## Instructions to follow
Quote, exactly, the line holding "[Two images are shown]" and all lines after it to the end of the records below. Exclude pictures.

==============================

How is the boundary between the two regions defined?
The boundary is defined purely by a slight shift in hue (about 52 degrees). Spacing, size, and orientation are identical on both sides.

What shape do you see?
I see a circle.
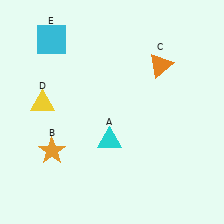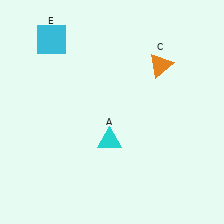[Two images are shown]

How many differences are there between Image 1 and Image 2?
There are 2 differences between the two images.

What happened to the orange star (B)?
The orange star (B) was removed in Image 2. It was in the bottom-left area of Image 1.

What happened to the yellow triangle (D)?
The yellow triangle (D) was removed in Image 2. It was in the top-left area of Image 1.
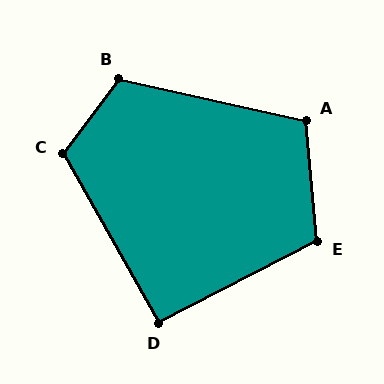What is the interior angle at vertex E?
Approximately 112 degrees (obtuse).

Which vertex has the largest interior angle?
B, at approximately 114 degrees.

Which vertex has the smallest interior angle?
D, at approximately 93 degrees.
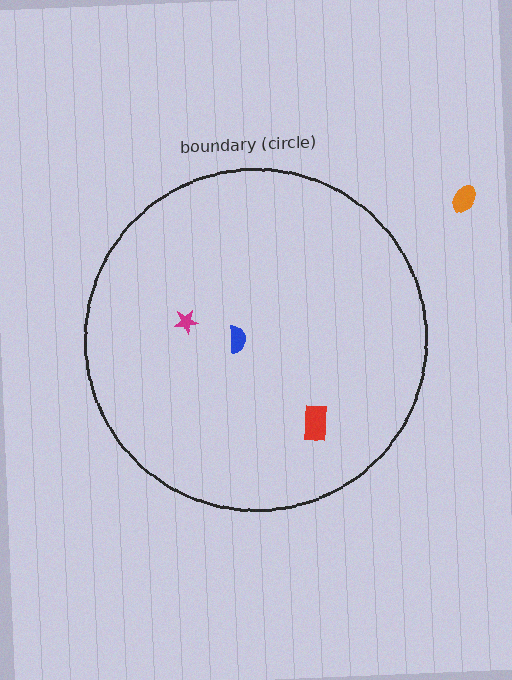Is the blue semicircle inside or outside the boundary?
Inside.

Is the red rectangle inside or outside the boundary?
Inside.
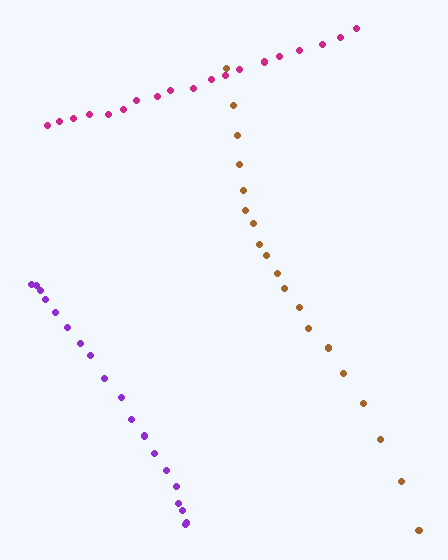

==============================

## Output of the task
[Two images are shown]

How many differences are there between Image 1 and Image 2?
There are 2 differences between the two images.

What happened to the orange star (B)?
The orange star (B) was removed in Image 2. It was in the bottom-left area of Image 1.

What happened to the yellow triangle (D)?
The yellow triangle (D) was removed in Image 2. It was in the top-left area of Image 1.
What is the interior angle at vertex E?
Approximately 112 degrees (obtuse).

Which vertex has the largest interior angle?
B, at approximately 114 degrees.

Which vertex has the smallest interior angle?
D, at approximately 93 degrees.
Is the blue semicircle inside or outside the boundary?
Inside.

Is the red rectangle inside or outside the boundary?
Inside.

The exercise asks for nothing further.